▶ [Stated task]: Leave the pictures out and transcribe every record exactly.

==========

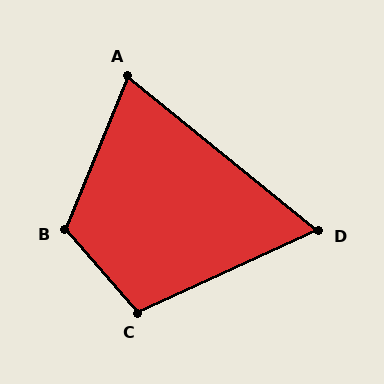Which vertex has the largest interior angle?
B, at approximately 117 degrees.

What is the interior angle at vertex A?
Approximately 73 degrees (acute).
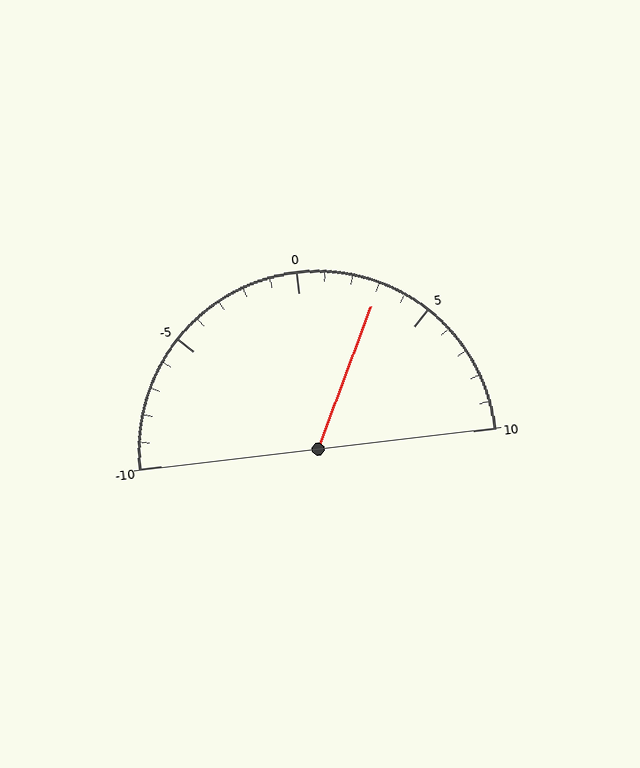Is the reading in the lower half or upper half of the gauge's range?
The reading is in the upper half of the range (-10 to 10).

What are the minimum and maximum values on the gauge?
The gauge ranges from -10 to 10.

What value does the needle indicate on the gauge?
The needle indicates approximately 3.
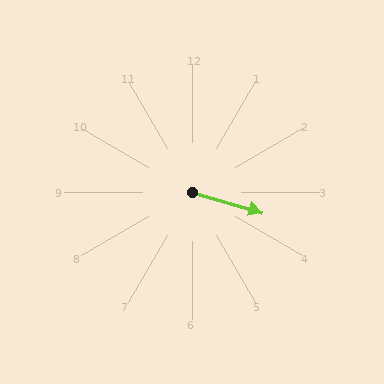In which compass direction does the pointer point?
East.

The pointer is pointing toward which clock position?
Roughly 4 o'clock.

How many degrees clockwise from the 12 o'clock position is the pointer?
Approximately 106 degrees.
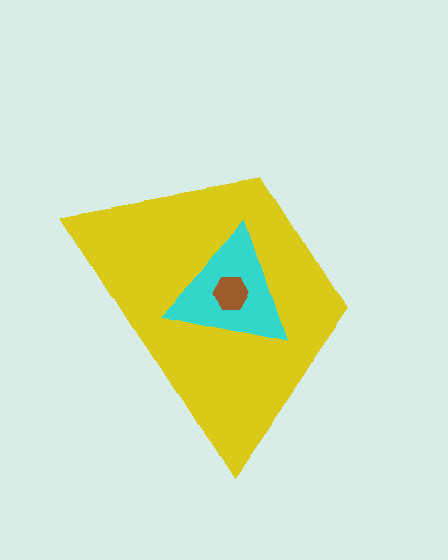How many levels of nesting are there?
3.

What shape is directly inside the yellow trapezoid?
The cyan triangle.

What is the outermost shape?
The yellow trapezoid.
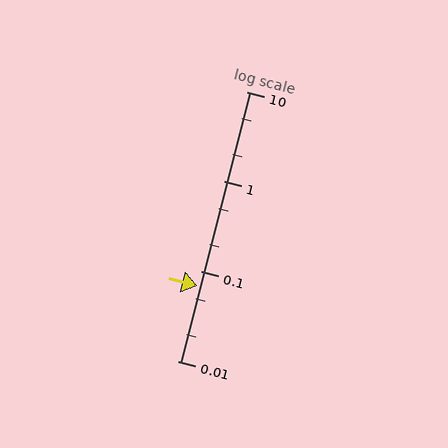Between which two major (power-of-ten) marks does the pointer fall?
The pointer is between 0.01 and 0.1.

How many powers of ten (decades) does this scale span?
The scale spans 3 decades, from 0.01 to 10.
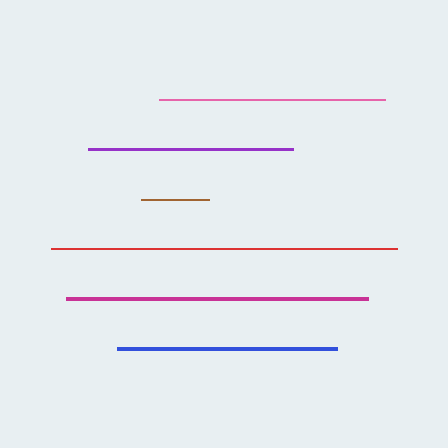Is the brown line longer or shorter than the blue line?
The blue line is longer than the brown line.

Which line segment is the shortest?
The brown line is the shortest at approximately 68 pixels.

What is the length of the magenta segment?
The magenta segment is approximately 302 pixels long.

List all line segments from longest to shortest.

==========

▶ [Solution for this task]:
Which vertex has the largest interior angle?
B, at approximately 117 degrees.

What is the interior angle at vertex A?
Approximately 73 degrees (acute).
Is the reading in the lower half or upper half of the gauge's range?
The reading is in the upper half of the range (-10 to 10).

What are the minimum and maximum values on the gauge?
The gauge ranges from -10 to 10.

What value does the needle indicate on the gauge?
The needle indicates approximately 3.
In which compass direction does the pointer point?
East.

The pointer is pointing toward which clock position?
Roughly 4 o'clock.

How many degrees clockwise from the 12 o'clock position is the pointer?
Approximately 106 degrees.
How many levels of nesting are there?
3.

What shape is directly inside the yellow trapezoid?
The cyan triangle.

What is the outermost shape?
The yellow trapezoid.
Between which two major (power-of-ten) marks does the pointer fall?
The pointer is between 0.01 and 0.1.

How many powers of ten (decades) does this scale span?
The scale spans 3 decades, from 0.01 to 10.
Is the brown line longer or shorter than the blue line?
The blue line is longer than the brown line.

Which line segment is the shortest?
The brown line is the shortest at approximately 68 pixels.

What is the length of the magenta segment?
The magenta segment is approximately 302 pixels long.

List all line segments from longest to shortest.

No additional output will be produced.